A run of records:
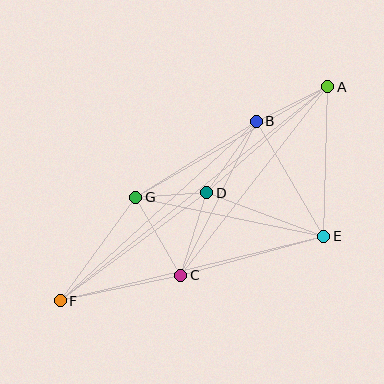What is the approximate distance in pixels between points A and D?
The distance between A and D is approximately 161 pixels.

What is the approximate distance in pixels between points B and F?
The distance between B and F is approximately 265 pixels.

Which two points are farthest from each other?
Points A and F are farthest from each other.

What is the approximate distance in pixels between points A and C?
The distance between A and C is approximately 239 pixels.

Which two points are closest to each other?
Points D and G are closest to each other.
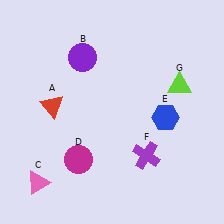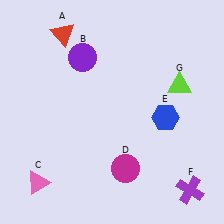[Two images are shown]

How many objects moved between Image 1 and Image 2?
3 objects moved between the two images.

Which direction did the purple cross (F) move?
The purple cross (F) moved down and to the right.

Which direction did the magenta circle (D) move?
The magenta circle (D) moved right.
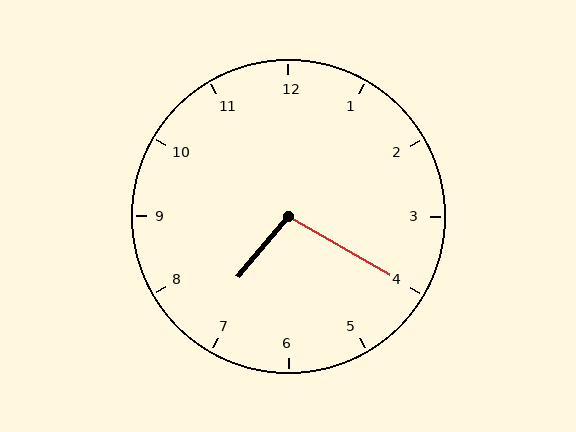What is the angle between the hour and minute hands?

To do =>
Quote the records in full and exactly; skip any image.

Final result =>
What is the approximate distance in pixels between points A and D?
The distance between A and D is approximately 161 pixels.

What is the approximate distance in pixels between points B and F?
The distance between B and F is approximately 265 pixels.

Which two points are farthest from each other?
Points A and F are farthest from each other.

What is the approximate distance in pixels between points A and C?
The distance between A and C is approximately 239 pixels.

Which two points are closest to each other?
Points D and G are closest to each other.
[Two images are shown]

How many objects moved between Image 1 and Image 2?
3 objects moved between the two images.

Which direction did the purple cross (F) move?
The purple cross (F) moved down and to the right.

Which direction did the magenta circle (D) move?
The magenta circle (D) moved right.
What is the angle between the hour and minute hands?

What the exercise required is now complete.